- **Written instruction**
Quote the records beneath, complete and exact. Leave out images.

::: Data shown

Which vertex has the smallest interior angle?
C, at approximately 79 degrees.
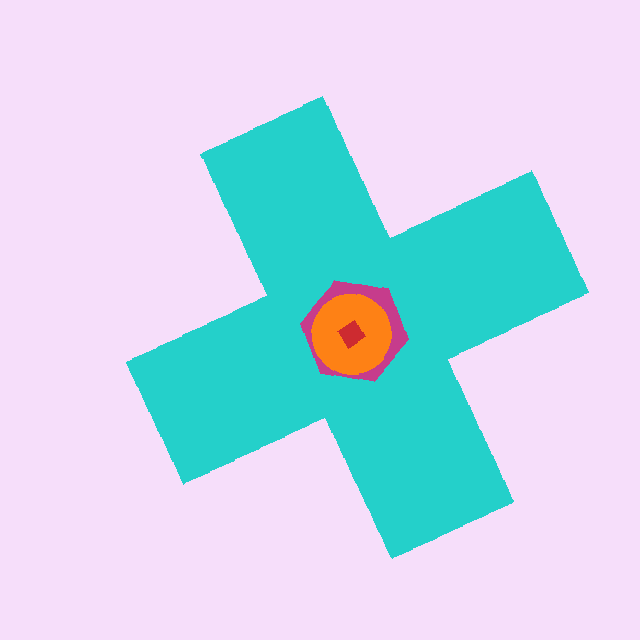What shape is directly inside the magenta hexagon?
The orange circle.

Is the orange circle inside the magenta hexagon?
Yes.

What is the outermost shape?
The cyan cross.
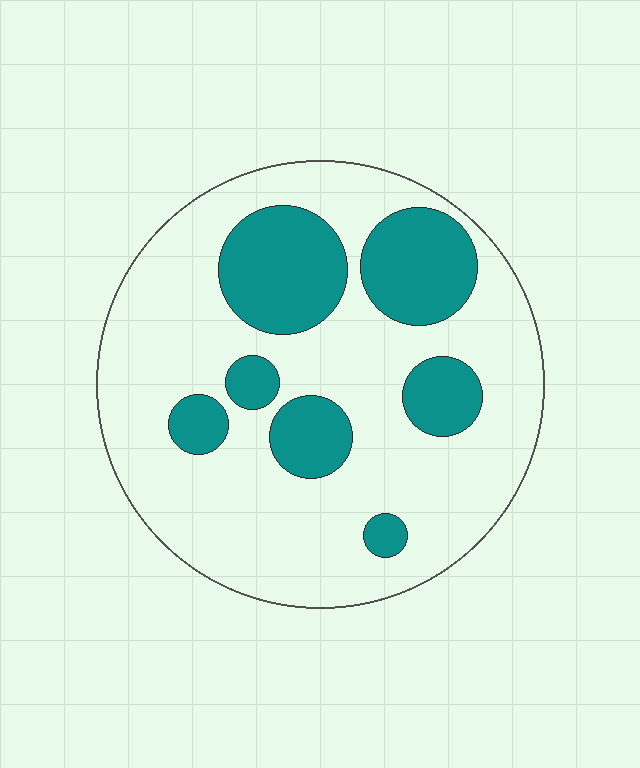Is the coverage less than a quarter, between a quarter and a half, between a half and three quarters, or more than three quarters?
Between a quarter and a half.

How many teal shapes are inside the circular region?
7.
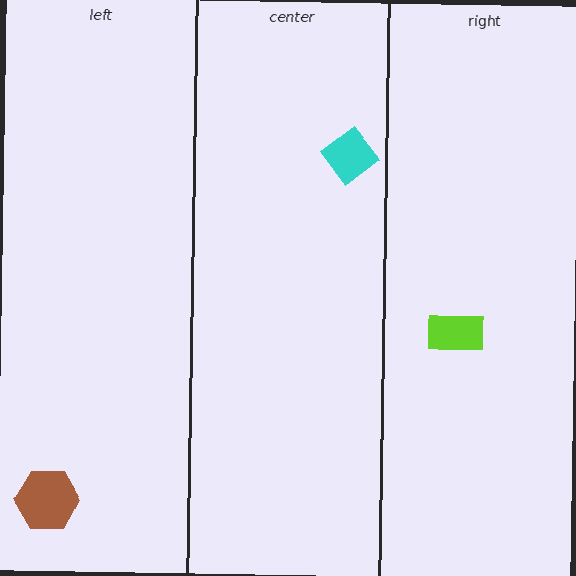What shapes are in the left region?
The brown hexagon.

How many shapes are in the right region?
1.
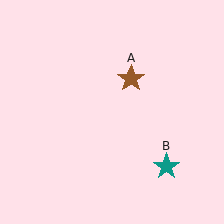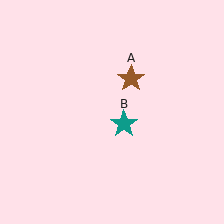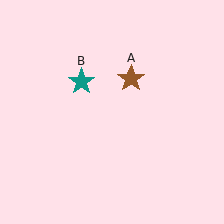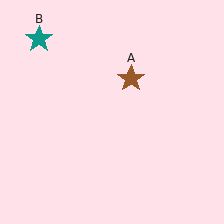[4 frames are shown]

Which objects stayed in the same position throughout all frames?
Brown star (object A) remained stationary.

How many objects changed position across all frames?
1 object changed position: teal star (object B).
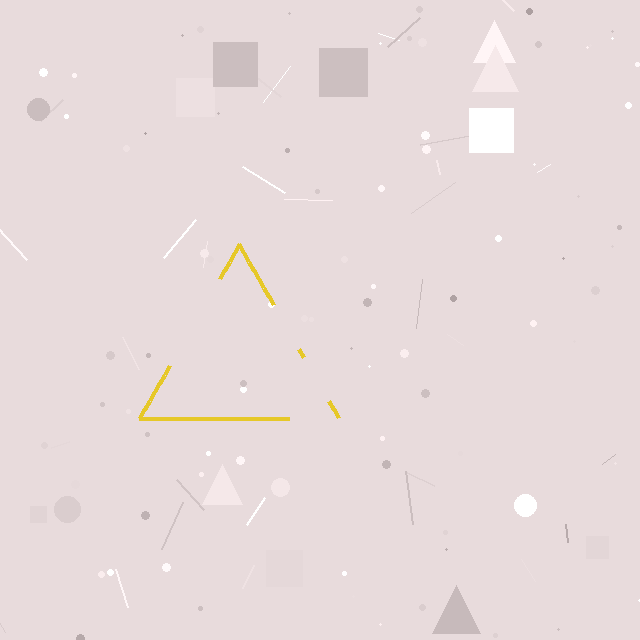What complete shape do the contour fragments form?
The contour fragments form a triangle.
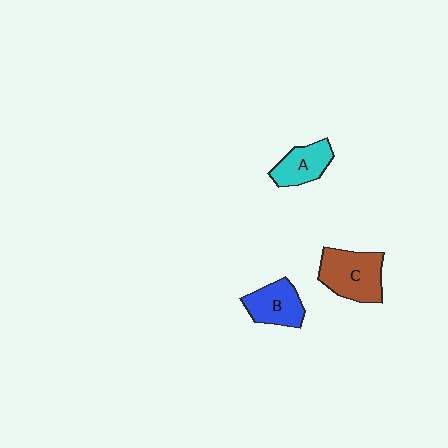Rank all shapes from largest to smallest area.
From largest to smallest: C (brown), B (blue), A (cyan).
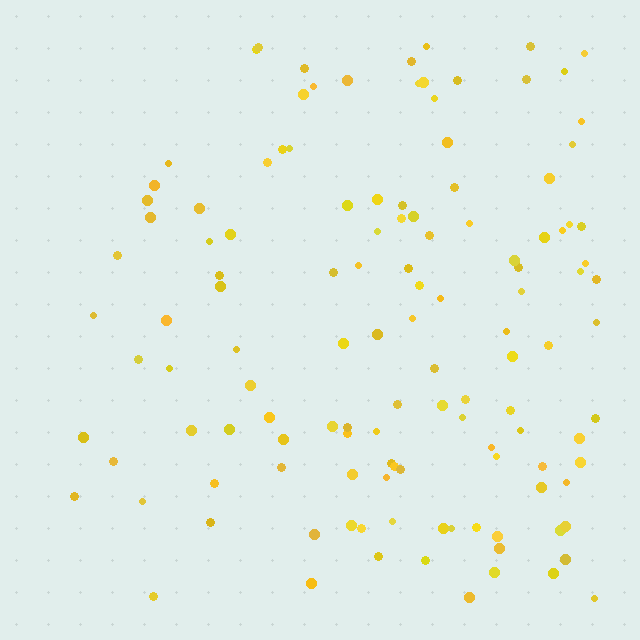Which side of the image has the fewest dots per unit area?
The left.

::::::

- **Worked solution**
Which vertex has the smallest interior angle?
C, at approximately 79 degrees.
What shape is directly inside the magenta hexagon?
The orange circle.

Is the orange circle inside the magenta hexagon?
Yes.

What is the outermost shape?
The cyan cross.
Is the coverage less than a quarter, between a quarter and a half, between a half and three quarters, or more than three quarters?
Between a quarter and a half.

How many teal shapes are inside the circular region?
7.
What shapes are in the left region?
The brown hexagon.

How many shapes are in the right region?
1.
[4 frames are shown]

Which objects stayed in the same position throughout all frames?
Brown star (object A) remained stationary.

How many objects changed position across all frames?
1 object changed position: teal star (object B).
What complete shape do the contour fragments form?
The contour fragments form a triangle.
Rank all shapes from largest to smallest area.
From largest to smallest: C (brown), B (blue), A (cyan).
Which side of the image has the fewest dots per unit area?
The left.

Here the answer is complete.